### DIRECTIONS FOR THIS TASK
The entries below need to be written out exactly, with no pictures included.

(Records excerpted from a collection)
·····
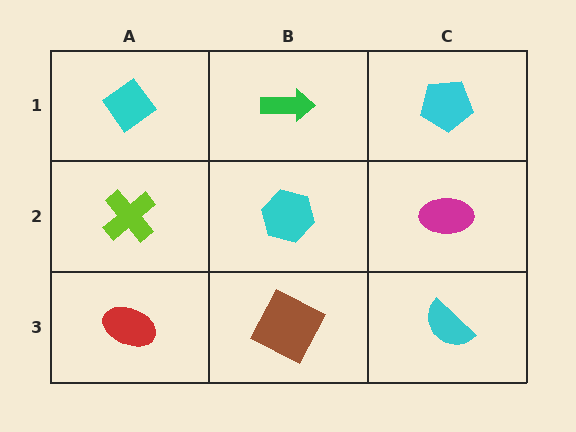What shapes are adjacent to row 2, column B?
A green arrow (row 1, column B), a brown square (row 3, column B), a lime cross (row 2, column A), a magenta ellipse (row 2, column C).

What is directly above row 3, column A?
A lime cross.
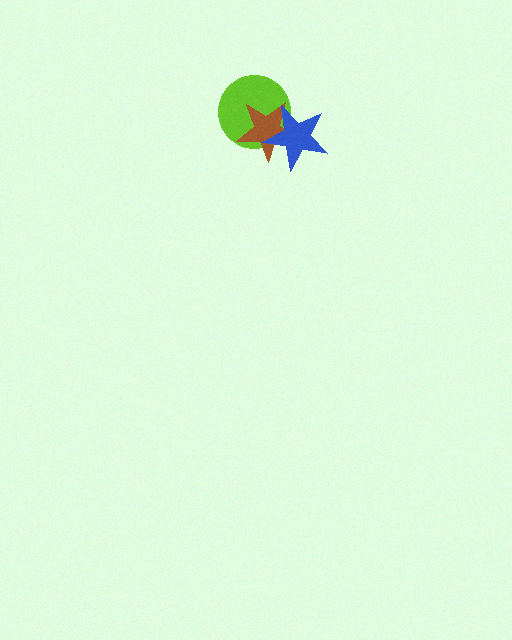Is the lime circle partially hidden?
Yes, it is partially covered by another shape.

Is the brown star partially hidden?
Yes, it is partially covered by another shape.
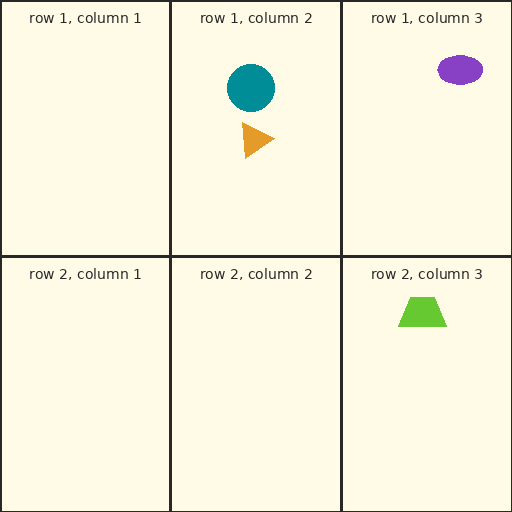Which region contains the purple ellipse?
The row 1, column 3 region.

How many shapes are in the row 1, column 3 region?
1.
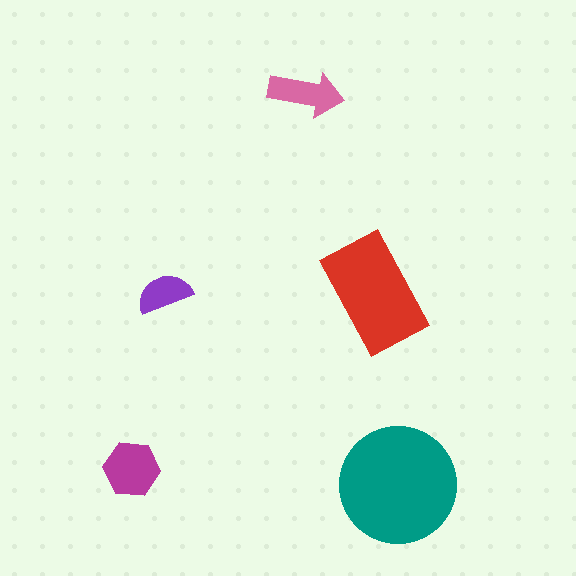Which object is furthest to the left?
The magenta hexagon is leftmost.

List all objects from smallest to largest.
The purple semicircle, the pink arrow, the magenta hexagon, the red rectangle, the teal circle.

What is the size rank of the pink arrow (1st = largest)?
4th.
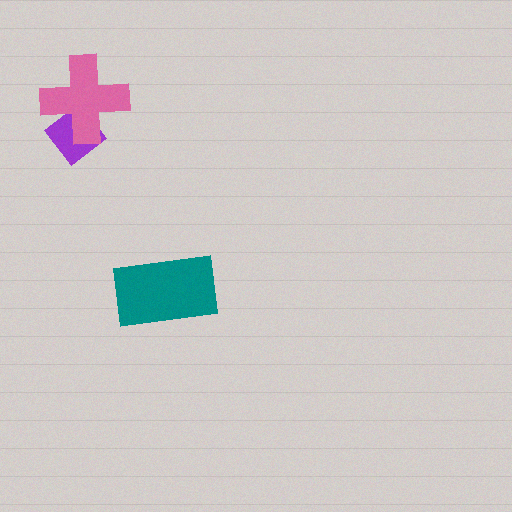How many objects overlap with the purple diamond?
1 object overlaps with the purple diamond.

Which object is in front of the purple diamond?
The pink cross is in front of the purple diamond.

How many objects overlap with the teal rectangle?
0 objects overlap with the teal rectangle.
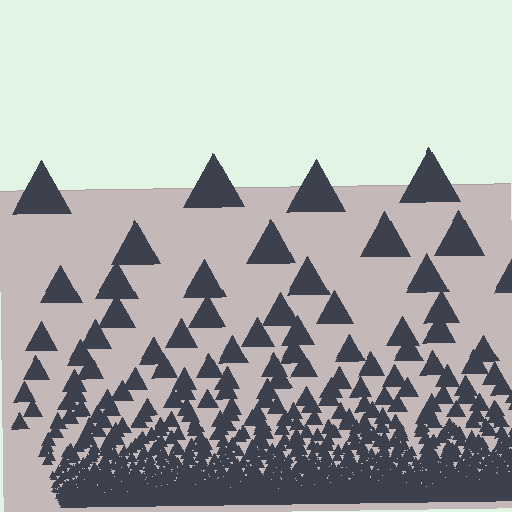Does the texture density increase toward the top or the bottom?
Density increases toward the bottom.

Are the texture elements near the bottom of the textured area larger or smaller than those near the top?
Smaller. The gradient is inverted — elements near the bottom are smaller and denser.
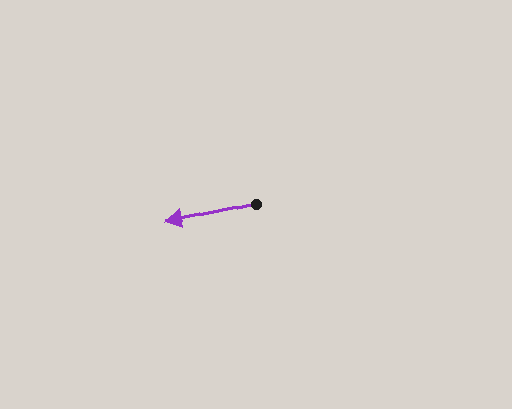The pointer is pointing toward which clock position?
Roughly 9 o'clock.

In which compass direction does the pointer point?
West.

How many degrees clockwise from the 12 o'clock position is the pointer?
Approximately 258 degrees.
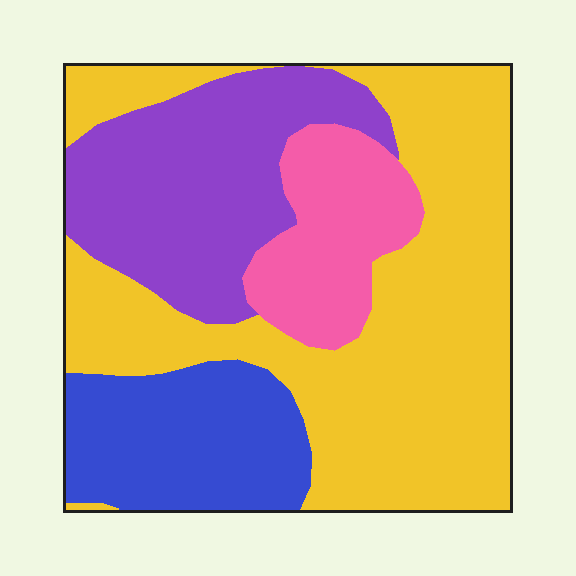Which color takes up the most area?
Yellow, at roughly 50%.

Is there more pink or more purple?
Purple.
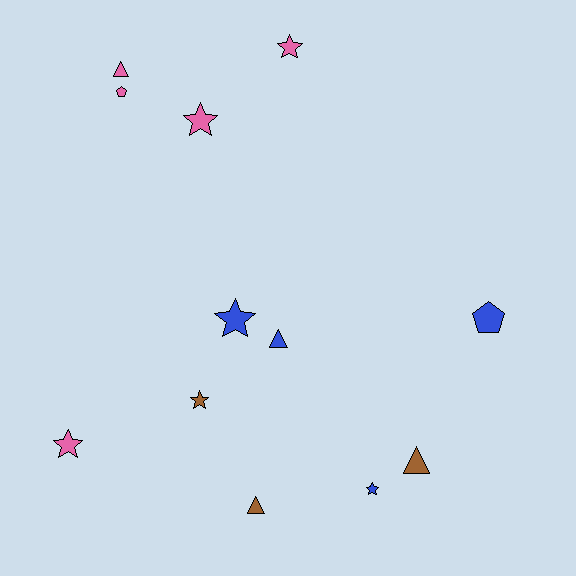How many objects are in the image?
There are 12 objects.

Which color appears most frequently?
Pink, with 5 objects.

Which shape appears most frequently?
Star, with 6 objects.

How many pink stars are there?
There are 3 pink stars.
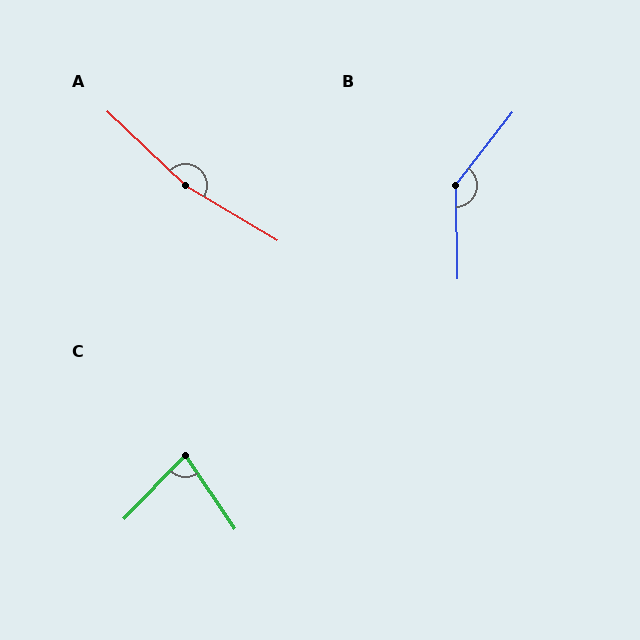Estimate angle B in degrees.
Approximately 141 degrees.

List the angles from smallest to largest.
C (78°), B (141°), A (167°).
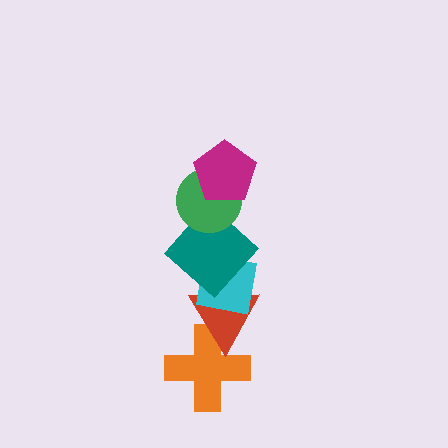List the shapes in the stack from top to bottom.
From top to bottom: the magenta pentagon, the green circle, the teal diamond, the cyan square, the red triangle, the orange cross.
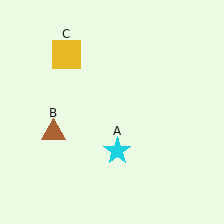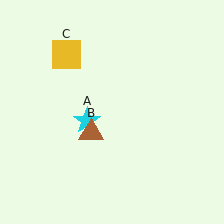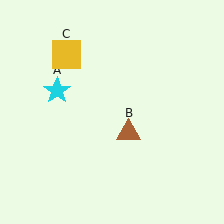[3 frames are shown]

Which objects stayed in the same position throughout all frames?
Yellow square (object C) remained stationary.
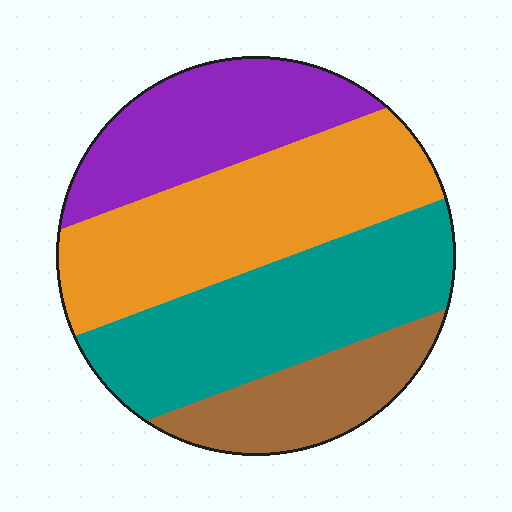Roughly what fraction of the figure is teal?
Teal covers about 30% of the figure.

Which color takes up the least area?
Brown, at roughly 15%.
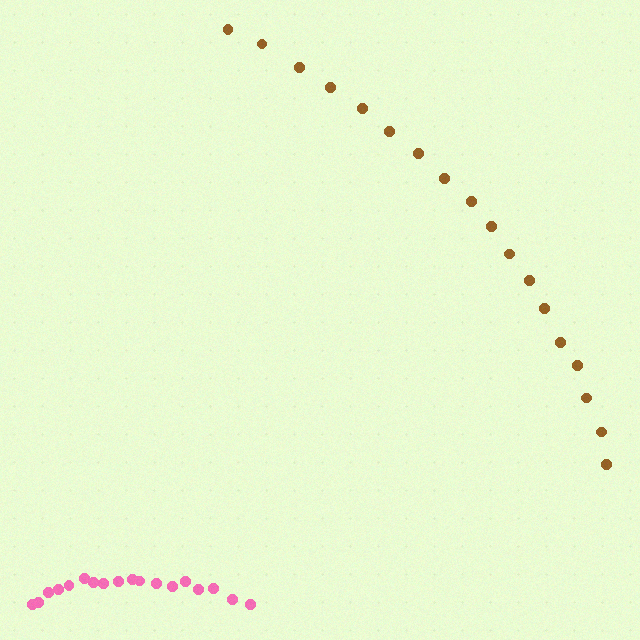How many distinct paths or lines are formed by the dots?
There are 2 distinct paths.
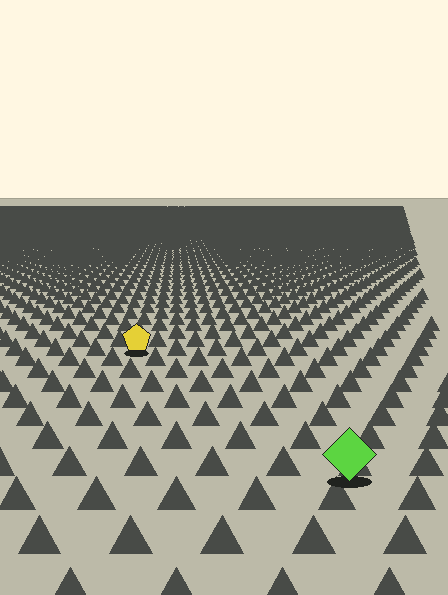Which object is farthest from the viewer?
The yellow pentagon is farthest from the viewer. It appears smaller and the ground texture around it is denser.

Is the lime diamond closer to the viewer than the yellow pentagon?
Yes. The lime diamond is closer — you can tell from the texture gradient: the ground texture is coarser near it.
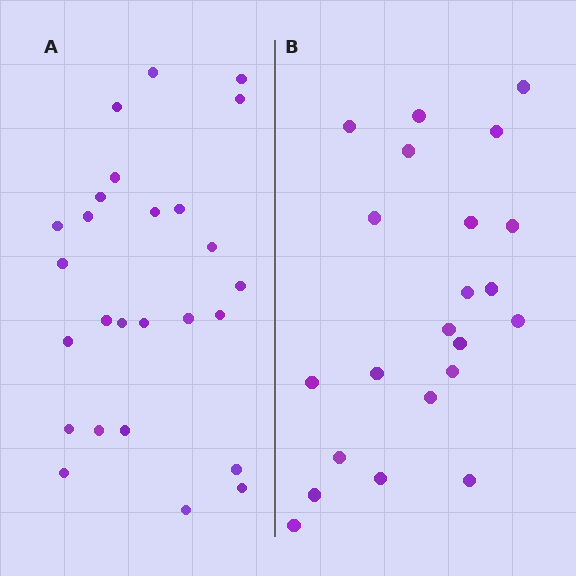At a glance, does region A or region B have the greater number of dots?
Region A (the left region) has more dots.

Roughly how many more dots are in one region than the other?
Region A has about 4 more dots than region B.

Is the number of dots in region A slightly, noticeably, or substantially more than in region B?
Region A has only slightly more — the two regions are fairly close. The ratio is roughly 1.2 to 1.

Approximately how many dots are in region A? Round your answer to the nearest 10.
About 30 dots. (The exact count is 26, which rounds to 30.)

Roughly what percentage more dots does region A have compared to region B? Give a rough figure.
About 20% more.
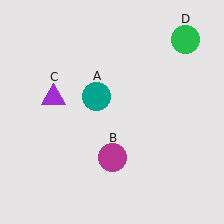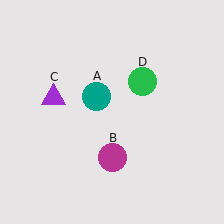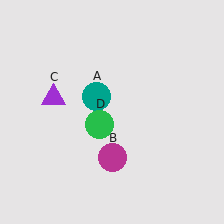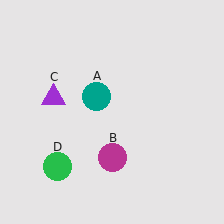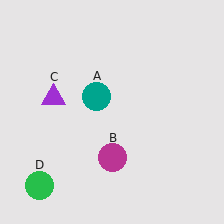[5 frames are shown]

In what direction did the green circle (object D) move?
The green circle (object D) moved down and to the left.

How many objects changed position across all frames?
1 object changed position: green circle (object D).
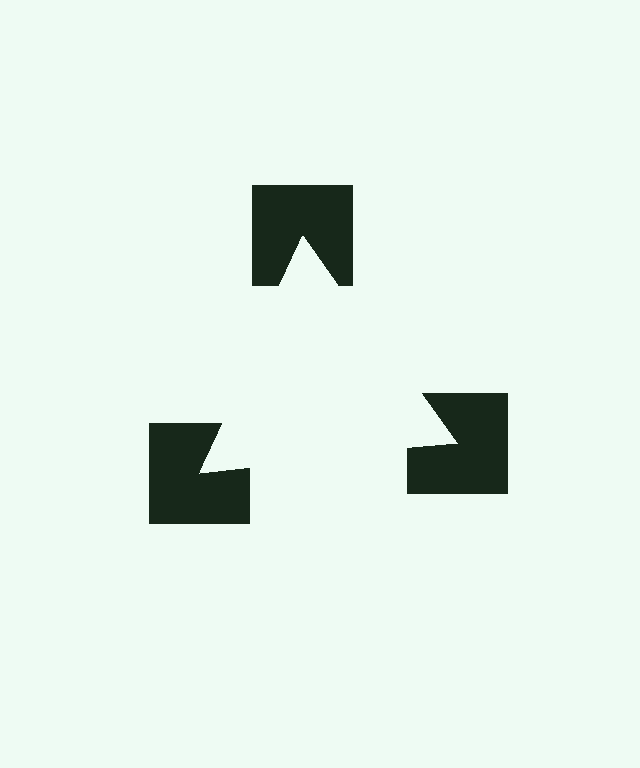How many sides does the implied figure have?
3 sides.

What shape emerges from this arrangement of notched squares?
An illusory triangle — its edges are inferred from the aligned wedge cuts in the notched squares, not physically drawn.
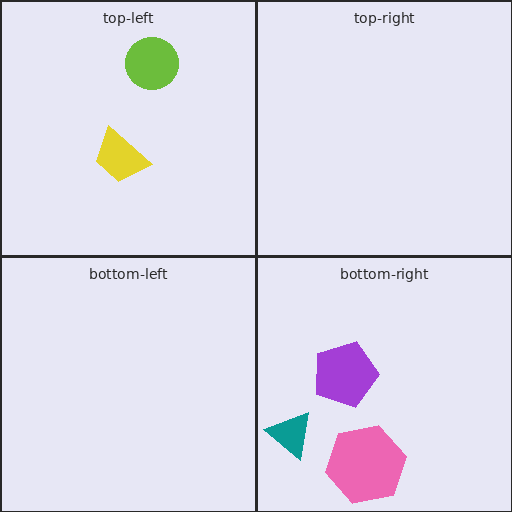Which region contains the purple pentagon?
The bottom-right region.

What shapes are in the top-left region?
The yellow trapezoid, the lime circle.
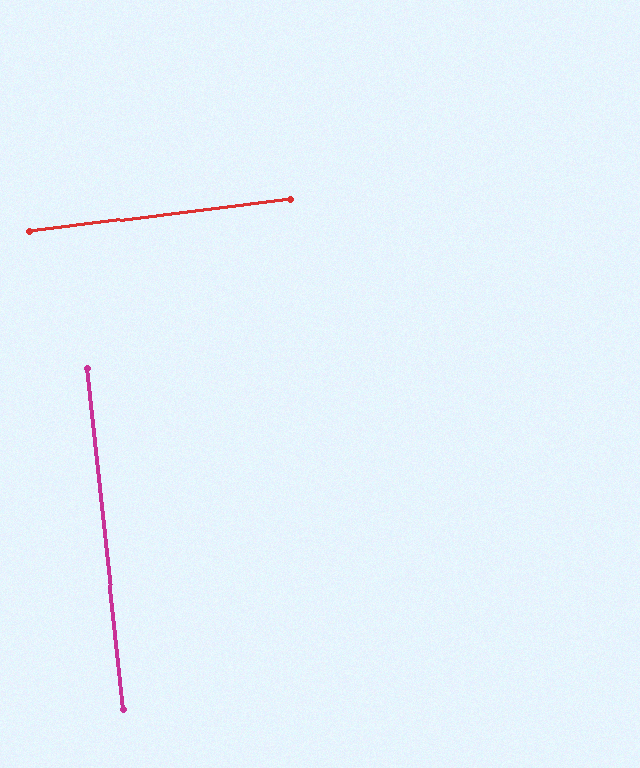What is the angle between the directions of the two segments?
Approximately 89 degrees.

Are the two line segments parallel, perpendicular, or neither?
Perpendicular — they meet at approximately 89°.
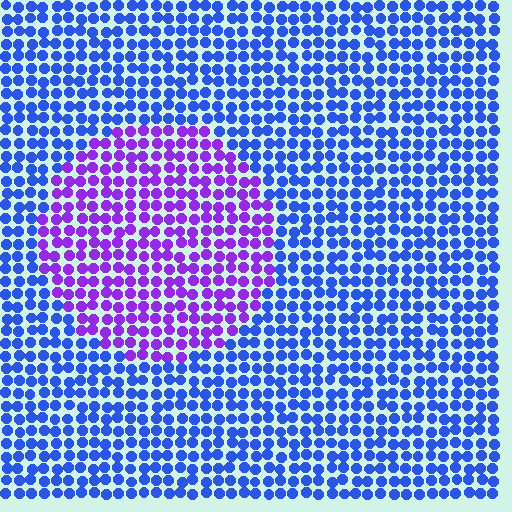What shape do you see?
I see a circle.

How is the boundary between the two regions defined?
The boundary is defined purely by a slight shift in hue (about 48 degrees). Spacing, size, and orientation are identical on both sides.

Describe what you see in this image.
The image is filled with small blue elements in a uniform arrangement. A circle-shaped region is visible where the elements are tinted to a slightly different hue, forming a subtle color boundary.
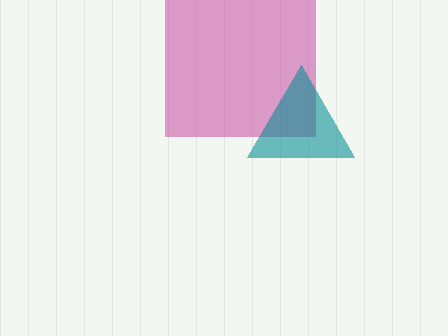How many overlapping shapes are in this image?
There are 2 overlapping shapes in the image.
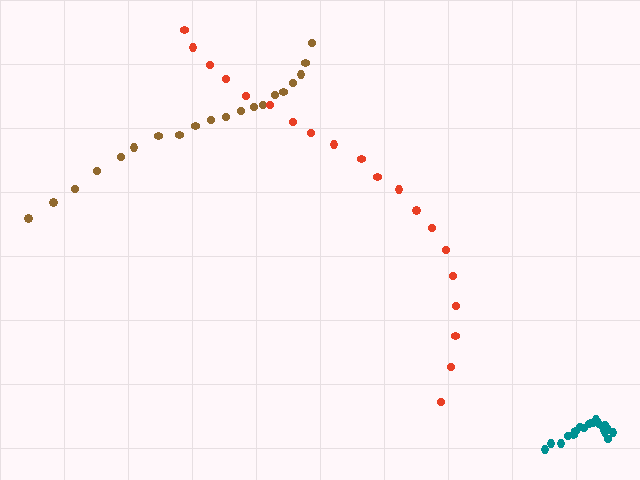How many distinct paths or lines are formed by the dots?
There are 3 distinct paths.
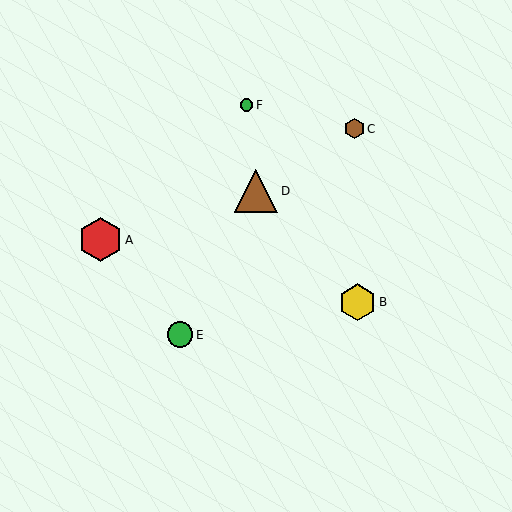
·····
### SOLUTION TO THIS PROBLEM
What shapes are adjacent to row 2, column B?
A green arrow (row 1, column B), a brown square (row 3, column B), a lime cross (row 2, column A), a magenta ellipse (row 2, column C).

What is directly above row 3, column A?
A lime cross.
Is the lime circle partially hidden?
Yes, it is partially covered by another shape.

Is the brown star partially hidden?
Yes, it is partially covered by another shape.
Which region contains the purple ellipse?
The row 1, column 3 region.

How many shapes are in the row 1, column 3 region?
1.
Which object is furthest to the left?
The magenta hexagon is leftmost.

List all objects from smallest to largest.
The purple semicircle, the pink arrow, the magenta hexagon, the red rectangle, the teal circle.

What is the size rank of the pink arrow (1st = largest)?
4th.
How many objects overlap with the purple diamond?
1 object overlaps with the purple diamond.

Which object is in front of the purple diamond?
The pink cross is in front of the purple diamond.

How many objects overlap with the teal rectangle?
0 objects overlap with the teal rectangle.
Does the texture density increase toward the top or the bottom?
Density increases toward the bottom.

Are the texture elements near the bottom of the textured area larger or smaller than those near the top?
Smaller. The gradient is inverted — elements near the bottom are smaller and denser.
The pointer is pointing toward which clock position?
Roughly 9 o'clock.

In which compass direction does the pointer point?
West.

How many degrees clockwise from the 12 o'clock position is the pointer?
Approximately 258 degrees.
Which color takes up the most area?
Yellow, at roughly 50%.

Is there more pink or more purple?
Purple.
How many objects are in the image?
There are 12 objects.

Which color appears most frequently?
Pink, with 5 objects.

Which shape appears most frequently?
Star, with 6 objects.

How many pink stars are there?
There are 3 pink stars.
Estimate angle B in degrees.
Approximately 141 degrees.

List the angles from smallest to largest.
C (78°), B (141°), A (167°).
List the shapes in the stack from top to bottom.
From top to bottom: the magenta pentagon, the green circle, the teal diamond, the cyan square, the red triangle, the orange cross.
[3 frames are shown]

Which objects stayed in the same position throughout all frames?
Yellow square (object C) remained stationary.
Roughly what fraction of the figure is teal?
Teal covers about 30% of the figure.

Which color takes up the least area?
Brown, at roughly 15%.
How many distinct paths or lines are formed by the dots?
There are 2 distinct paths.
Which object is farthest from the viewer?
The yellow pentagon is farthest from the viewer. It appears smaller and the ground texture around it is denser.

Is the lime diamond closer to the viewer than the yellow pentagon?
Yes. The lime diamond is closer — you can tell from the texture gradient: the ground texture is coarser near it.
At a glance, does region A or region B have the greater number of dots?
Region A (the left region) has more dots.

Roughly how many more dots are in one region than the other?
Region A has about 4 more dots than region B.

Is the number of dots in region A slightly, noticeably, or substantially more than in region B?
Region A has only slightly more — the two regions are fairly close. The ratio is roughly 1.2 to 1.

Approximately how many dots are in region A? Round your answer to the nearest 10.
About 30 dots. (The exact count is 26, which rounds to 30.)

Roughly what percentage more dots does region A have compared to region B? Give a rough figure.
About 20% more.
[5 frames are shown]

In what direction did the green circle (object D) move?
The green circle (object D) moved down and to the left.

How many objects changed position across all frames?
1 object changed position: green circle (object D).
How many sides does the implied figure have?
3 sides.

What shape emerges from this arrangement of notched squares?
An illusory triangle — its edges are inferred from the aligned wedge cuts in the notched squares, not physically drawn.
Which region contains the purple pentagon?
The bottom-right region.

What shapes are in the top-left region?
The yellow trapezoid, the lime circle.
What is the angle between the directions of the two segments?
Approximately 89 degrees.

Are the two line segments parallel, perpendicular, or neither?
Perpendicular — they meet at approximately 89°.
What shape do you see?
I see a circle.

How is the boundary between the two regions defined?
The boundary is defined purely by a slight shift in hue (about 48 degrees). Spacing, size, and orientation are identical on both sides.

Describe what you see in this image.
The image is filled with small blue elements in a uniform arrangement. A circle-shaped region is visible where the elements are tinted to a slightly different hue, forming a subtle color boundary.
How many overlapping shapes are in this image?
There are 2 overlapping shapes in the image.
How many distinct paths or lines are formed by the dots?
There are 3 distinct paths.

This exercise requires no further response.